Directive - Reproduce each line of the material exactly, minus any picture.

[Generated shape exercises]
* begin *

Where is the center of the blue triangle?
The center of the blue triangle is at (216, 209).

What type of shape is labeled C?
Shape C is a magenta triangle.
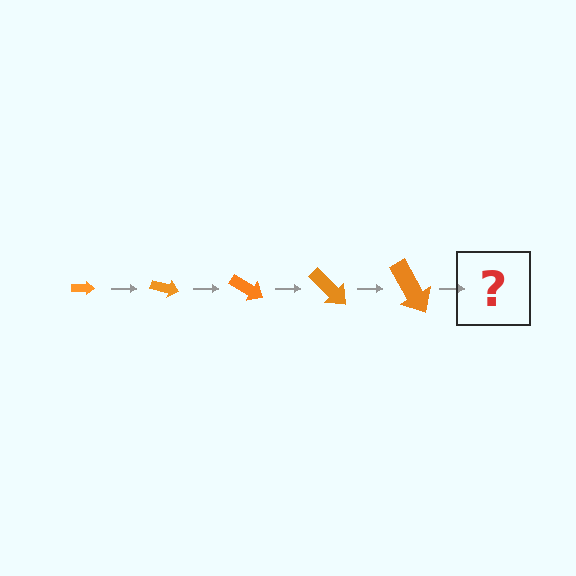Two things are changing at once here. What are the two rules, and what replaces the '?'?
The two rules are that the arrow grows larger each step and it rotates 15 degrees clockwise each step. The '?' should be an arrow, larger than the previous one and rotated 75 degrees clockwise from the start.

* end *

Result for this task -
Where is the center of the blue triangle?
The center of the blue triangle is at (216, 209).

What type of shape is labeled C?
Shape C is a magenta triangle.
Two things are changing at once here. What are the two rules, and what replaces the '?'?
The two rules are that the arrow grows larger each step and it rotates 15 degrees clockwise each step. The '?' should be an arrow, larger than the previous one and rotated 75 degrees clockwise from the start.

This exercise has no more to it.